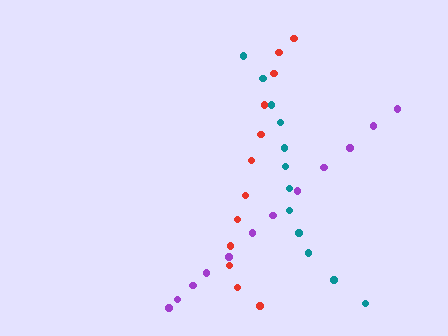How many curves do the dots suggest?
There are 3 distinct paths.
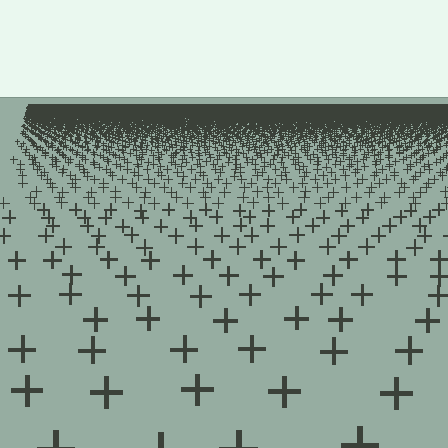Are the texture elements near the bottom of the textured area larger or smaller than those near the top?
Larger. Near the bottom, elements are closer to the viewer and appear at a bigger on-screen size.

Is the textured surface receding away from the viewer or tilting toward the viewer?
The surface is receding away from the viewer. Texture elements get smaller and denser toward the top.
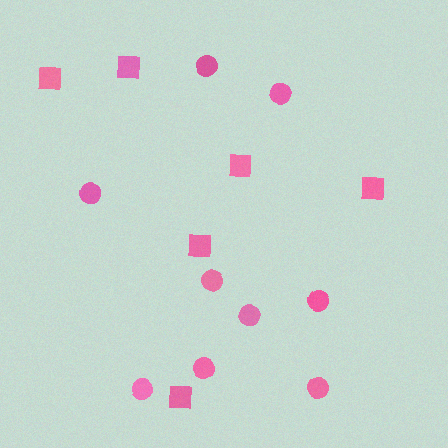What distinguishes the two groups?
There are 2 groups: one group of squares (6) and one group of circles (9).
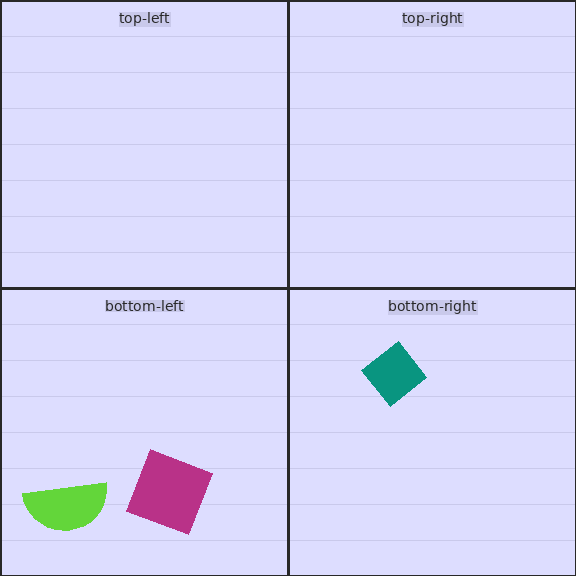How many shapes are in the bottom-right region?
1.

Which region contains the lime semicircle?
The bottom-left region.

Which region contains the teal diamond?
The bottom-right region.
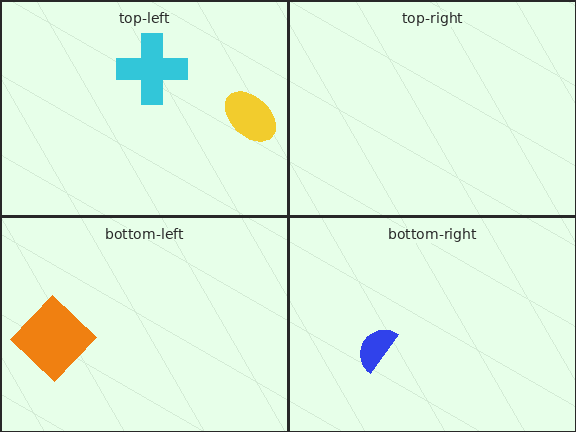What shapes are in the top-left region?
The yellow ellipse, the cyan cross.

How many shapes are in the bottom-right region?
1.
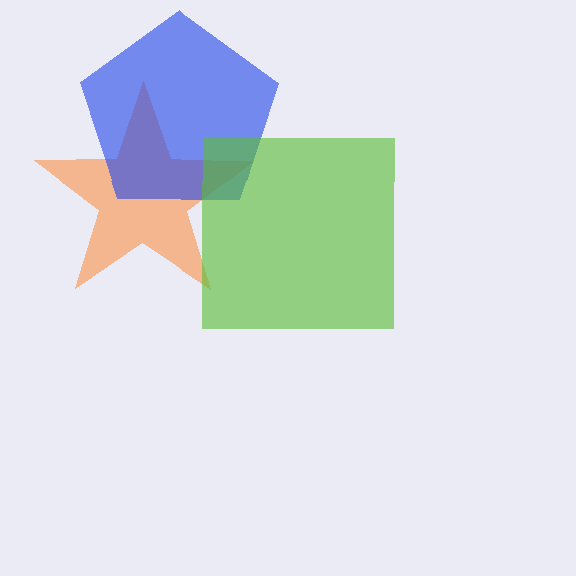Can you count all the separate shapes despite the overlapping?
Yes, there are 3 separate shapes.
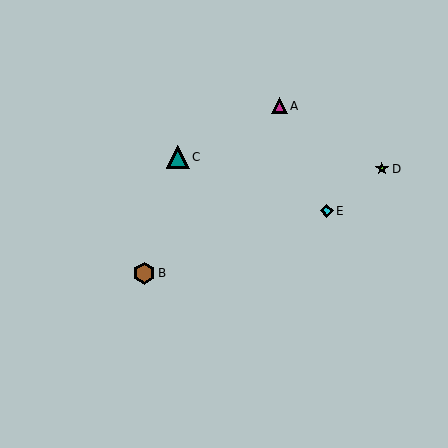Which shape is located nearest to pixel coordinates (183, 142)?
The teal triangle (labeled C) at (178, 157) is nearest to that location.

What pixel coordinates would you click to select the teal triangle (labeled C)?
Click at (178, 157) to select the teal triangle C.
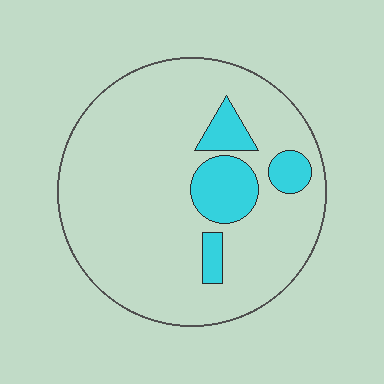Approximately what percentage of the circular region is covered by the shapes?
Approximately 15%.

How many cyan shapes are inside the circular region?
4.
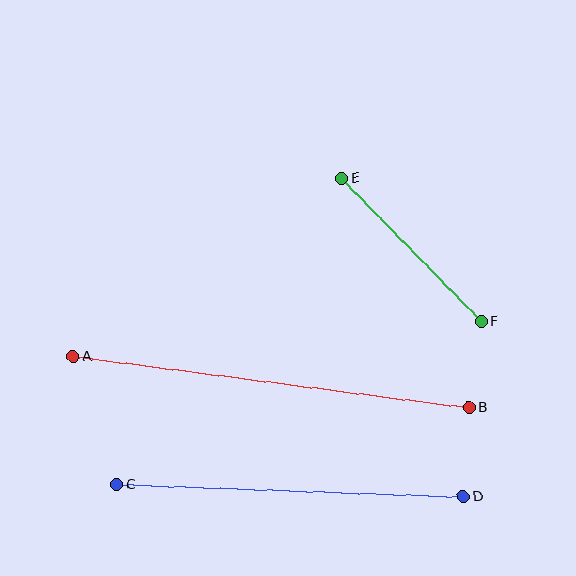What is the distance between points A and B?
The distance is approximately 399 pixels.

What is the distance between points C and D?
The distance is approximately 347 pixels.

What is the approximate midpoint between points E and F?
The midpoint is at approximately (411, 250) pixels.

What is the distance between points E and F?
The distance is approximately 200 pixels.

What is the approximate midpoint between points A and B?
The midpoint is at approximately (271, 382) pixels.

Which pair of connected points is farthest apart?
Points A and B are farthest apart.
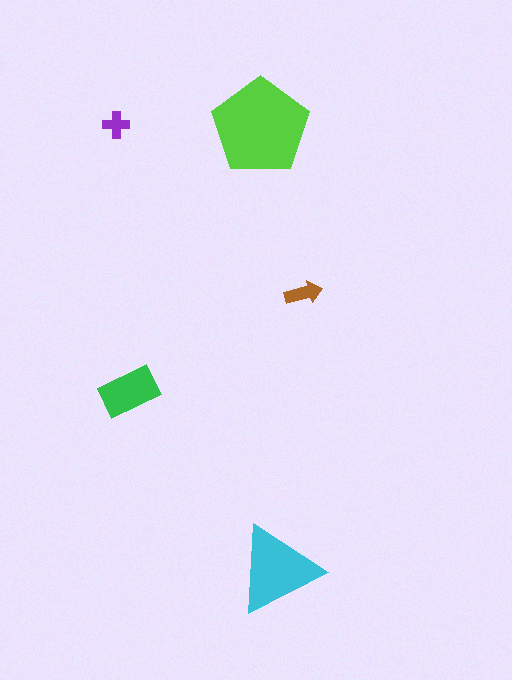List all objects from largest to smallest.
The lime pentagon, the cyan triangle, the green rectangle, the brown arrow, the purple cross.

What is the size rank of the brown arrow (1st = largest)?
4th.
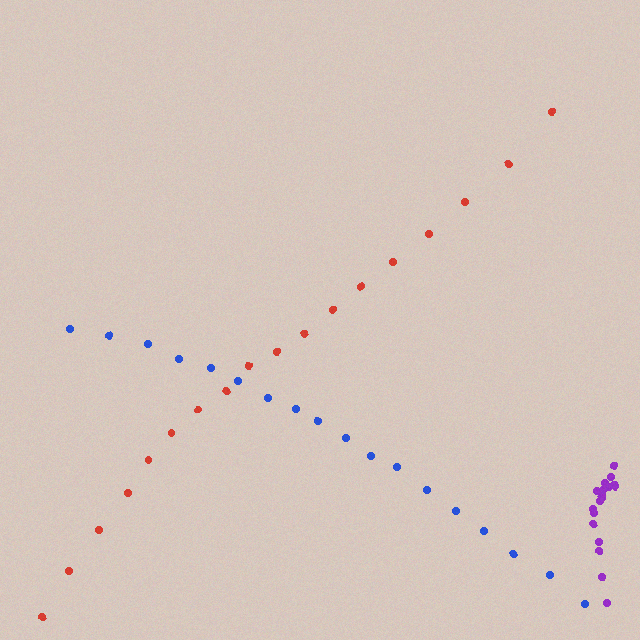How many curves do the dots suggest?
There are 3 distinct paths.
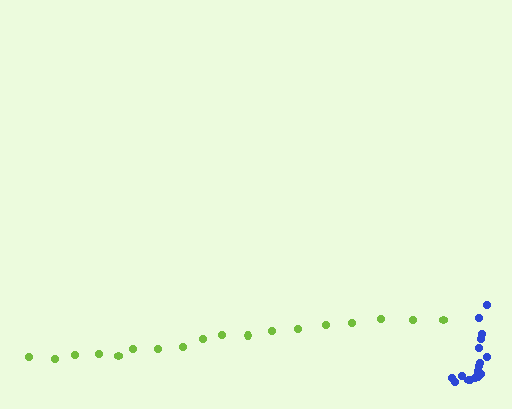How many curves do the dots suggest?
There are 2 distinct paths.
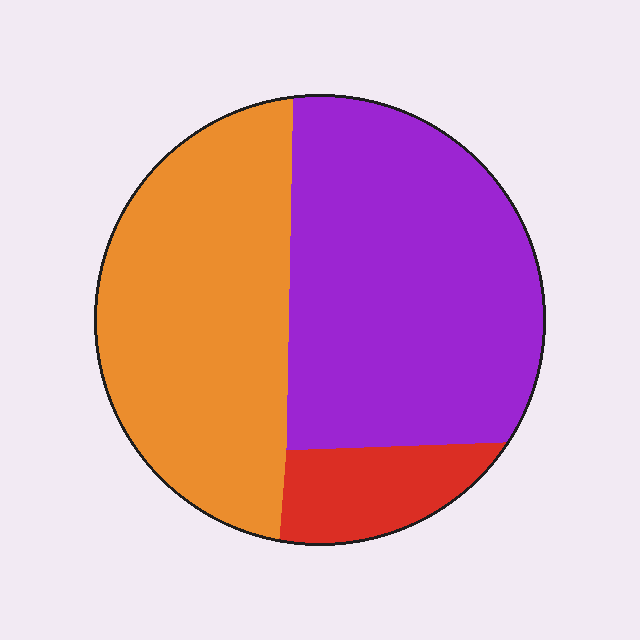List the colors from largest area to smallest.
From largest to smallest: purple, orange, red.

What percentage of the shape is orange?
Orange covers around 40% of the shape.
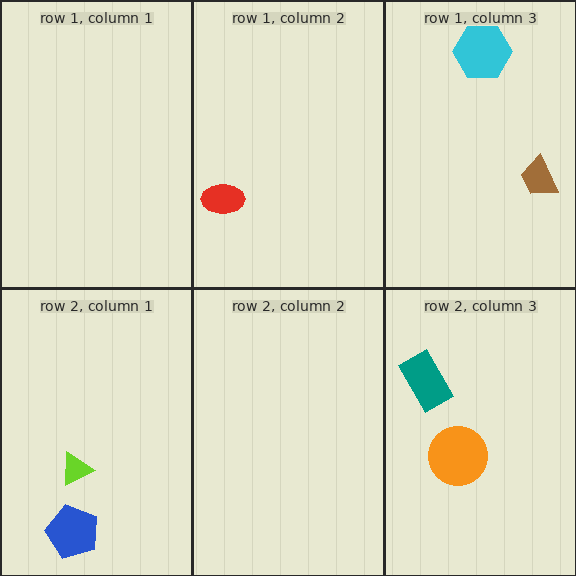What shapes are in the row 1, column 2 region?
The red ellipse.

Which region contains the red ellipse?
The row 1, column 2 region.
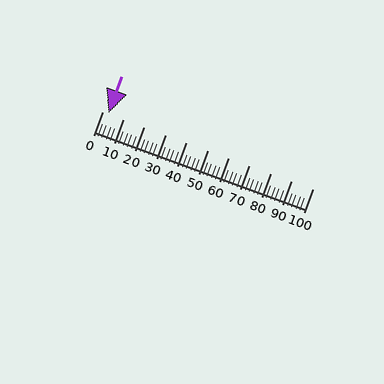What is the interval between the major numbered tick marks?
The major tick marks are spaced 10 units apart.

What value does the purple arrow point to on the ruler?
The purple arrow points to approximately 3.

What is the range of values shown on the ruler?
The ruler shows values from 0 to 100.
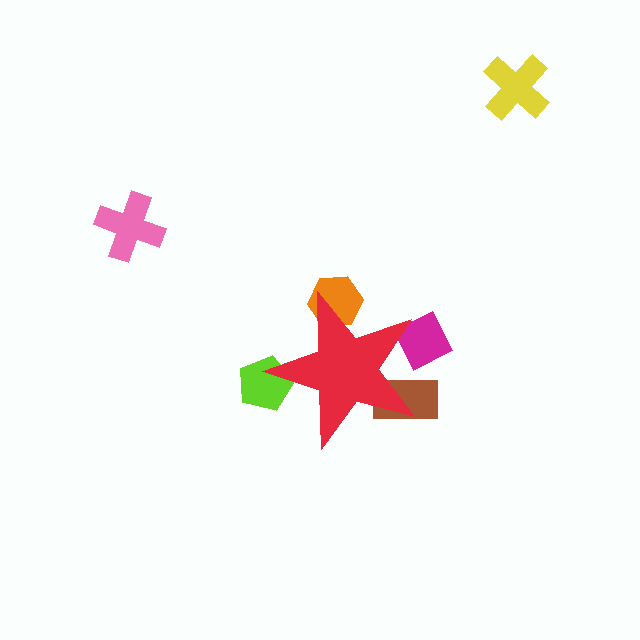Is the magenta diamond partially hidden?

+--

- [EXERCISE DESCRIPTION] Take the entries shown above and quote them verbatim, passing over the pictures.

- [COMPLETE OUTPUT]
How many curves do the dots suggest?
There are 3 distinct paths.
Are the texture elements near the bottom of the textured area larger or smaller than those near the top?
Larger. Near the bottom, elements are closer to the viewer and appear at a bigger on-screen size.

Is the textured surface receding away from the viewer or tilting toward the viewer?
The surface is receding away from the viewer. Texture elements get smaller and denser toward the top.
What distinguishes the two groups?
There are 2 groups: one group of squares (6) and one group of circles (9).
How many shapes are in the bottom-right region?
1.

Which region contains the lime semicircle?
The bottom-left region.

Which region contains the teal diamond?
The bottom-right region.
What shapes are in the top-left region?
The yellow ellipse, the cyan cross.

How many shapes are in the bottom-right region?
1.
Can you count all the separate shapes despite the overlapping?
Yes, there are 3 separate shapes.
Which shape is located nearest to pixel coordinates (183, 142)?
The teal triangle (labeled C) at (178, 157) is nearest to that location.

What pixel coordinates would you click to select the teal triangle (labeled C)?
Click at (178, 157) to select the teal triangle C.
Approximately what percentage of the circular region is covered by the shapes?
Approximately 15%.

How many cyan shapes are inside the circular region?
4.
What is the distance between points A and B?
The distance is approximately 399 pixels.

What is the distance between points C and D?
The distance is approximately 347 pixels.

What is the approximate midpoint between points E and F?
The midpoint is at approximately (411, 250) pixels.

What is the distance between points E and F?
The distance is approximately 200 pixels.

What is the approximate midpoint between points A and B?
The midpoint is at approximately (271, 382) pixels.

Which pair of connected points is farthest apart?
Points A and B are farthest apart.
List all objects from largest to smallest.
The lime pentagon, the cyan triangle, the green rectangle, the brown arrow, the purple cross.

What is the size rank of the brown arrow (1st = largest)?
4th.
How many curves do the dots suggest?
There are 3 distinct paths.
How many curves do the dots suggest?
There are 2 distinct paths.
List the colors from largest area to smallest.
From largest to smallest: purple, orange, red.

What percentage of the shape is orange?
Orange covers around 40% of the shape.
What shapes are in the row 1, column 2 region?
The red ellipse.

Which region contains the red ellipse?
The row 1, column 2 region.
What is the interval between the major numbered tick marks?
The major tick marks are spaced 10 units apart.

What value does the purple arrow point to on the ruler?
The purple arrow points to approximately 3.

What is the range of values shown on the ruler?
The ruler shows values from 0 to 100.
Is the magenta diamond partially hidden?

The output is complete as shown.